● **EXTRACTED RECORDS**
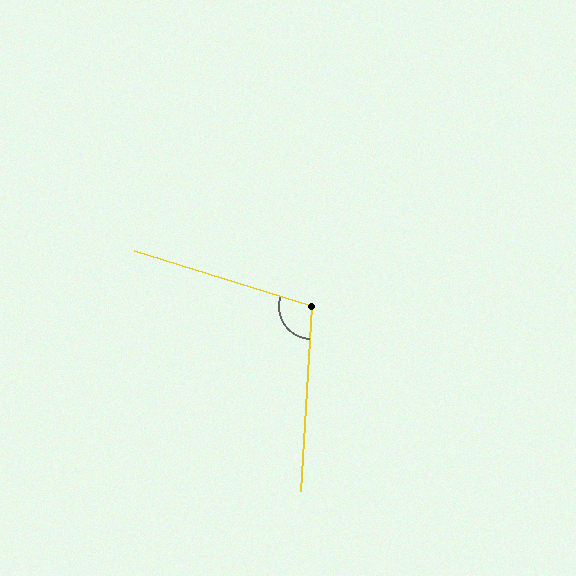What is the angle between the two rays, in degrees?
Approximately 104 degrees.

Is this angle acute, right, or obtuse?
It is obtuse.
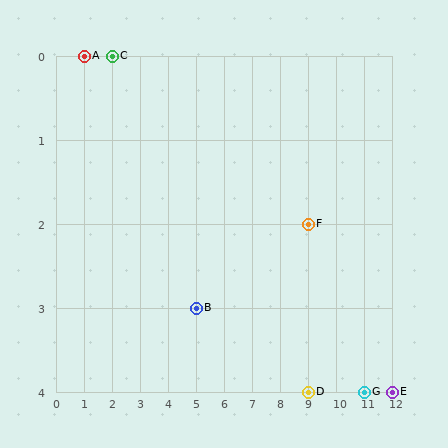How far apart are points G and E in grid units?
Points G and E are 1 column apart.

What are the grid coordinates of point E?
Point E is at grid coordinates (12, 4).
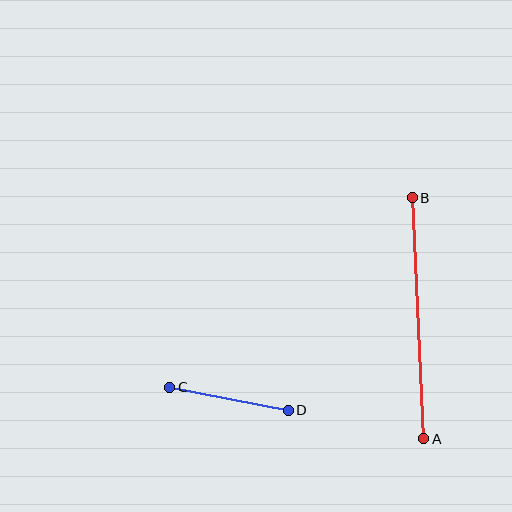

● **WORK TO DO**
Your task is to return the entries above exactly, with no pictures.

● **OUTPUT OF THE TASK**
What is the angle between the two rays, in degrees?
Approximately 104 degrees.

Is this angle acute, right, or obtuse?
It is obtuse.
How far apart are points G and E in grid units?
Points G and E are 1 column apart.

What are the grid coordinates of point E?
Point E is at grid coordinates (12, 4).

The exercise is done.